§ **Objective**
Output every entry exactly as written, skipping any pictures.

§ **Exercise materials**

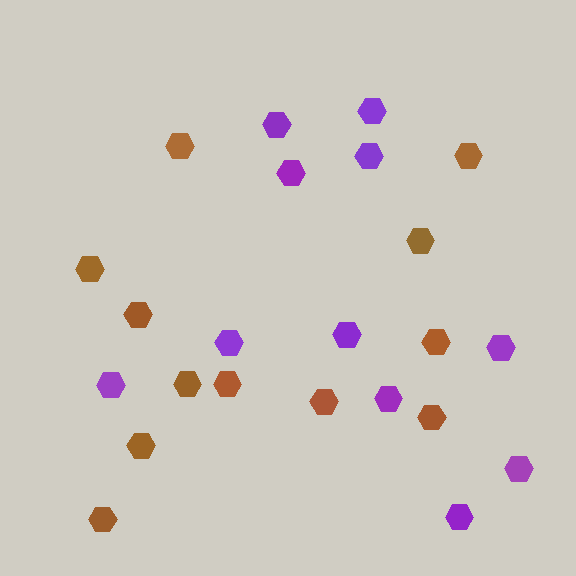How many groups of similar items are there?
There are 2 groups: one group of purple hexagons (11) and one group of brown hexagons (12).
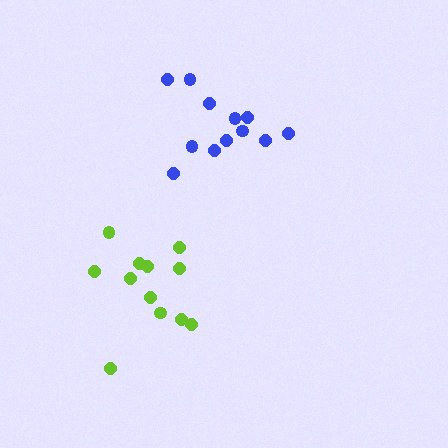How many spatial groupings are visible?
There are 2 spatial groupings.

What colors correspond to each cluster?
The clusters are colored: blue, lime.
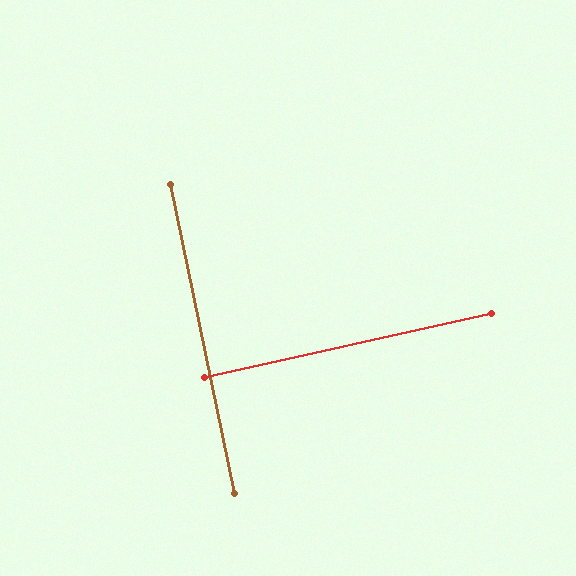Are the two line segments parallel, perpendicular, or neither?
Perpendicular — they meet at approximately 89°.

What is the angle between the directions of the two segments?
Approximately 89 degrees.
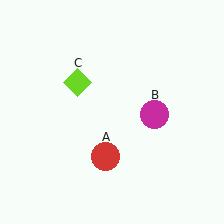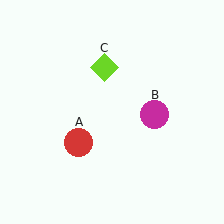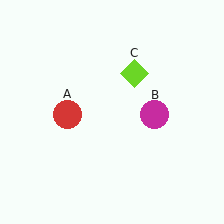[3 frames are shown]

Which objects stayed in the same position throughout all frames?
Magenta circle (object B) remained stationary.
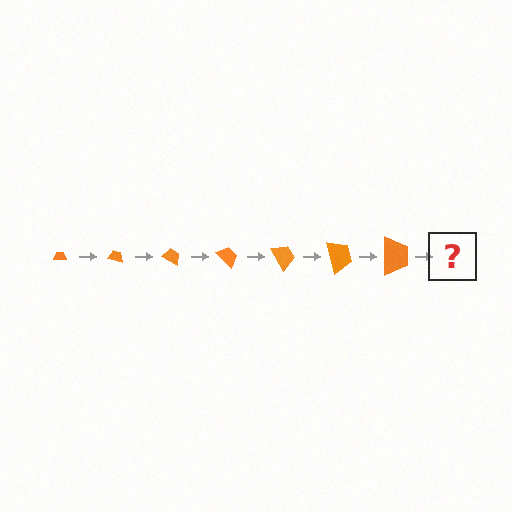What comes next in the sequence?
The next element should be a trapezoid, larger than the previous one and rotated 105 degrees clockwise from the start.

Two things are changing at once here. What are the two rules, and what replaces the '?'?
The two rules are that the trapezoid grows larger each step and it rotates 15 degrees clockwise each step. The '?' should be a trapezoid, larger than the previous one and rotated 105 degrees clockwise from the start.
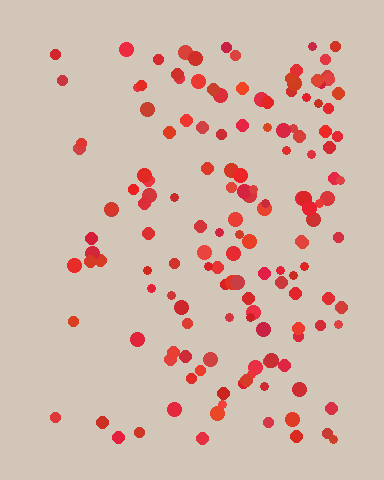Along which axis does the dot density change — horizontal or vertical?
Horizontal.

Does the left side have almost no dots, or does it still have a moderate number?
Still a moderate number, just noticeably fewer than the right.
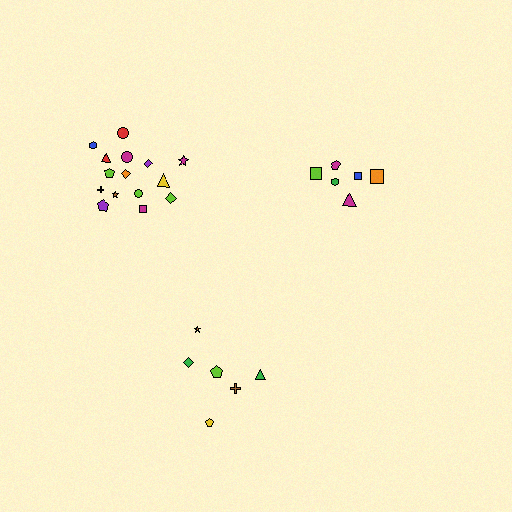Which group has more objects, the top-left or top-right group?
The top-left group.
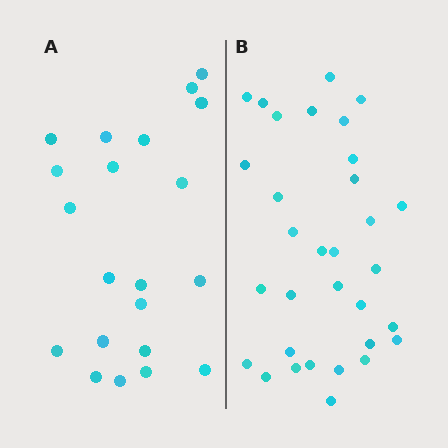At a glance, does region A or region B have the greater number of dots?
Region B (the right region) has more dots.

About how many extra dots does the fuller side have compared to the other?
Region B has roughly 12 or so more dots than region A.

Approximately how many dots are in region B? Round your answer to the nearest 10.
About 30 dots. (The exact count is 32, which rounds to 30.)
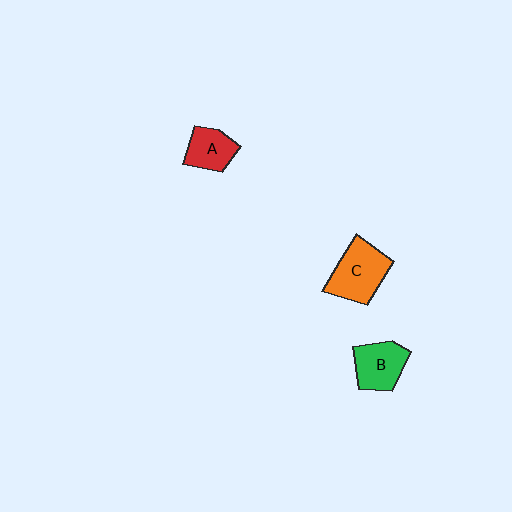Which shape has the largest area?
Shape C (orange).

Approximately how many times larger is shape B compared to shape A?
Approximately 1.3 times.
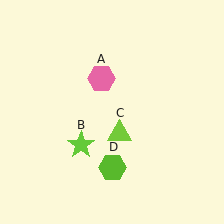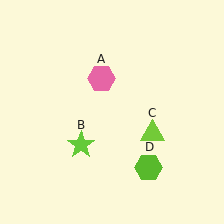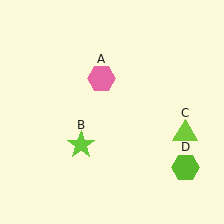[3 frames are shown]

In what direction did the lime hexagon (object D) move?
The lime hexagon (object D) moved right.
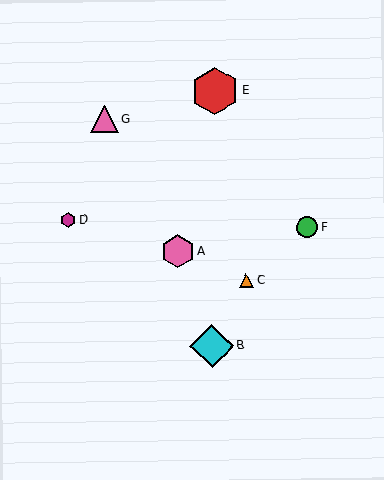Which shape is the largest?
The red hexagon (labeled E) is the largest.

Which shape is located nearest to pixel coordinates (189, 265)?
The pink hexagon (labeled A) at (178, 251) is nearest to that location.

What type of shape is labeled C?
Shape C is an orange triangle.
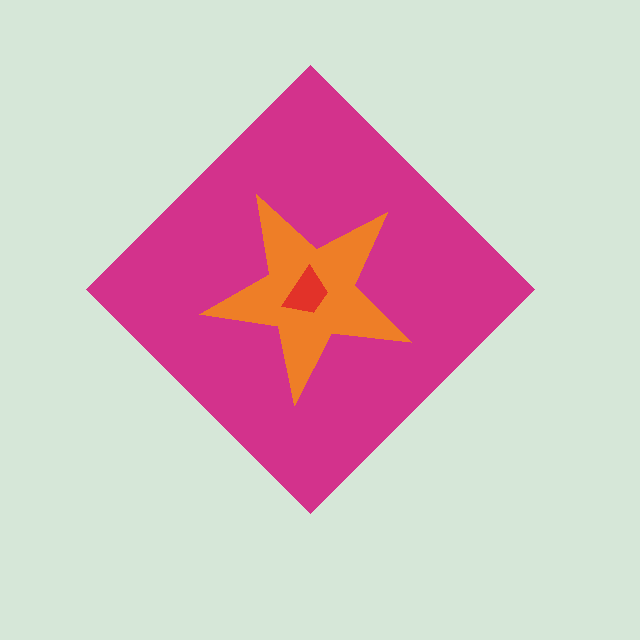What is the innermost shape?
The red trapezoid.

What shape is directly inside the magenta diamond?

§ **Written response**
How many groups of similar items are there?
There are 2 groups: one group of purple hexagons (11) and one group of brown hexagons (12).
How many spatial groupings are visible?
There are 2 spatial groupings.

What colors correspond to each cluster?
The clusters are colored: blue, lime.
Are the two line segments parallel, perpendicular, or neither?
Perpendicular — they meet at approximately 89°.

What is the angle between the directions of the two segments?
Approximately 89 degrees.
[3 frames are shown]

Which objects stayed in the same position throughout all frames?
Magenta circle (object B) remained stationary.
What comes next in the sequence?
The next element should be a trapezoid, larger than the previous one and rotated 105 degrees clockwise from the start.

Two things are changing at once here. What are the two rules, and what replaces the '?'?
The two rules are that the trapezoid grows larger each step and it rotates 15 degrees clockwise each step. The '?' should be a trapezoid, larger than the previous one and rotated 105 degrees clockwise from the start.
Along which axis does the dot density change — horizontal or vertical?
Horizontal.

Does the left side have almost no dots, or does it still have a moderate number?
Still a moderate number, just noticeably fewer than the right.
Which group has more objects, the top-left or top-right group?
The top-left group.
At a glance, does region A or region B have the greater number of dots?
Region B (the right region) has more dots.

About how many extra dots does the fuller side have compared to the other?
Region B has roughly 12 or so more dots than region A.

Approximately how many dots are in region B? Round your answer to the nearest 10.
About 30 dots. (The exact count is 32, which rounds to 30.)
Which shape has the largest area?
Shape C (orange).

Approximately how many times larger is shape B compared to shape A?
Approximately 1.3 times.
[3 frames are shown]

In what direction did the lime hexagon (object D) move?
The lime hexagon (object D) moved right.
Which shape is the largest?
The red hexagon (labeled E) is the largest.

Which shape is located nearest to pixel coordinates (189, 265)?
The pink hexagon (labeled A) at (178, 251) is nearest to that location.

What type of shape is labeled C?
Shape C is an orange triangle.
What is the innermost shape?
The red trapezoid.

What shape is directly inside the magenta diamond?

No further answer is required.